(Entries about simple shapes)
━━━━
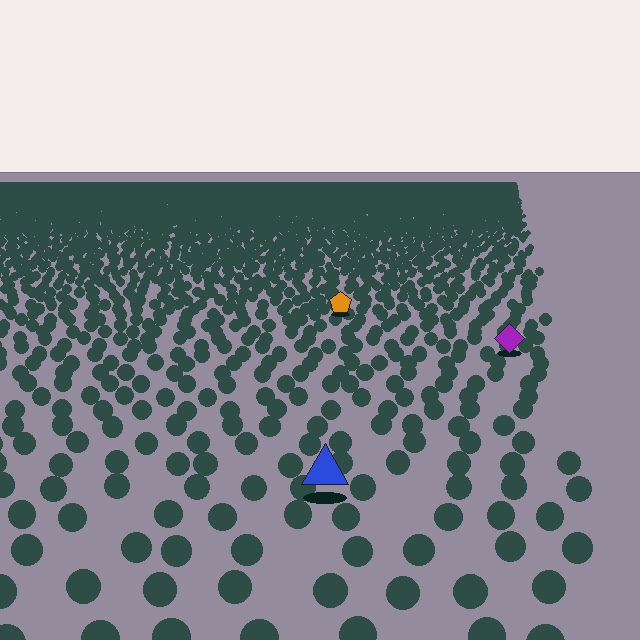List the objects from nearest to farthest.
From nearest to farthest: the blue triangle, the purple diamond, the orange pentagon.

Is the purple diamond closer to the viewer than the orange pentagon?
Yes. The purple diamond is closer — you can tell from the texture gradient: the ground texture is coarser near it.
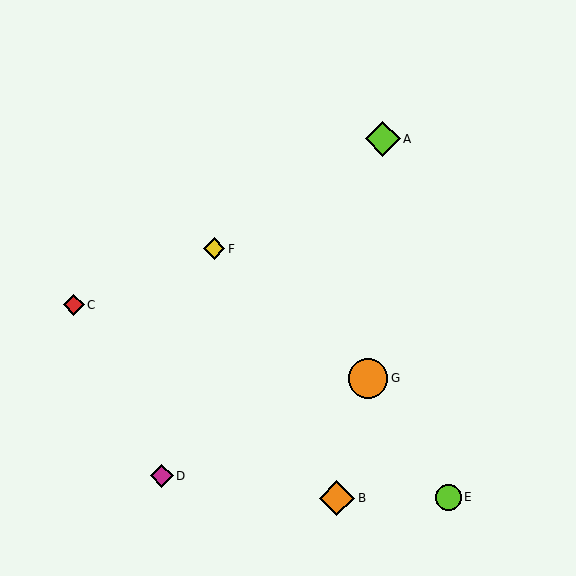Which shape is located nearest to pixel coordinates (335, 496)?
The orange diamond (labeled B) at (337, 498) is nearest to that location.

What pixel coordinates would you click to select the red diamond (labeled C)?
Click at (74, 305) to select the red diamond C.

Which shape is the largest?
The orange circle (labeled G) is the largest.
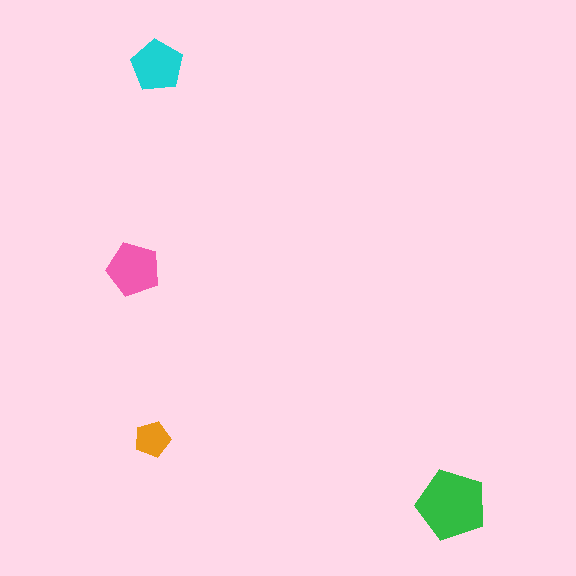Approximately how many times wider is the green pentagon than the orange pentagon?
About 2 times wider.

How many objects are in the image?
There are 4 objects in the image.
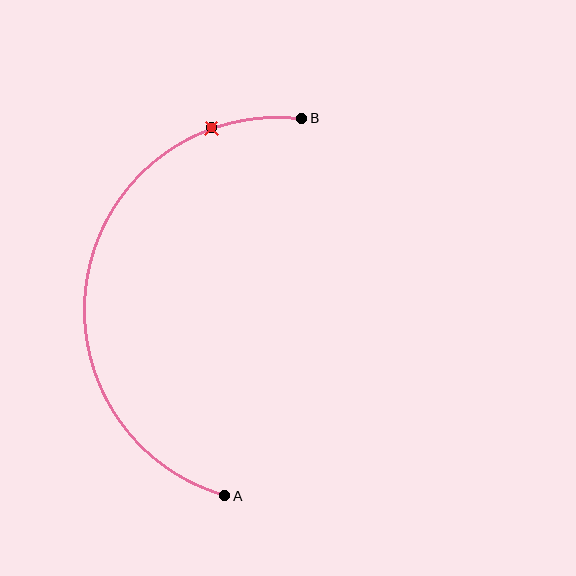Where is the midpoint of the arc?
The arc midpoint is the point on the curve farthest from the straight line joining A and B. It sits to the left of that line.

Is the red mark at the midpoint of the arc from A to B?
No. The red mark lies on the arc but is closer to endpoint B. The arc midpoint would be at the point on the curve equidistant along the arc from both A and B.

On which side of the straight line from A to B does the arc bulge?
The arc bulges to the left of the straight line connecting A and B.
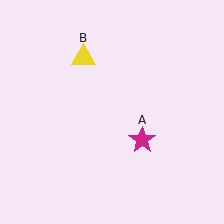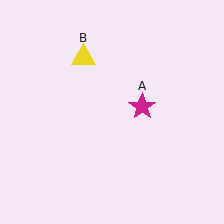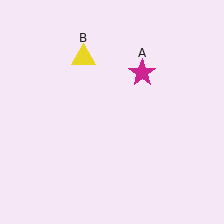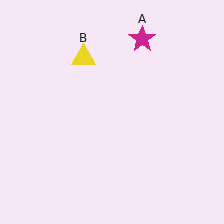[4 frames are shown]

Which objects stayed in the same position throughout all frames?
━━━━
# [To do]
Write out all the entries exactly, except for the pictures.

# [Expected output]
List the objects from nearest to farthest.
From nearest to farthest: the blue triangle, the purple diamond, the orange pentagon.

Is the purple diamond closer to the viewer than the orange pentagon?
Yes. The purple diamond is closer — you can tell from the texture gradient: the ground texture is coarser near it.
Which shape is located nearest to pixel coordinates (335, 496)?
The orange diamond (labeled B) at (337, 498) is nearest to that location.

What pixel coordinates would you click to select the red diamond (labeled C)?
Click at (74, 305) to select the red diamond C.

Which shape is the largest?
The orange circle (labeled G) is the largest.
Approximately how many times wider is the green pentagon than the orange pentagon?
About 2 times wider.

How many objects are in the image?
There are 4 objects in the image.
Where is the midpoint of the arc?
The arc midpoint is the point on the curve farthest from the straight line joining A and B. It sits to the left of that line.

Is the red mark at the midpoint of the arc from A to B?
No. The red mark lies on the arc but is closer to endpoint B. The arc midpoint would be at the point on the curve equidistant along the arc from both A and B.

On which side of the straight line from A to B does the arc bulge?
The arc bulges to the left of the straight line connecting A and B.
[4 frames are shown]

Which objects stayed in the same position throughout all frames?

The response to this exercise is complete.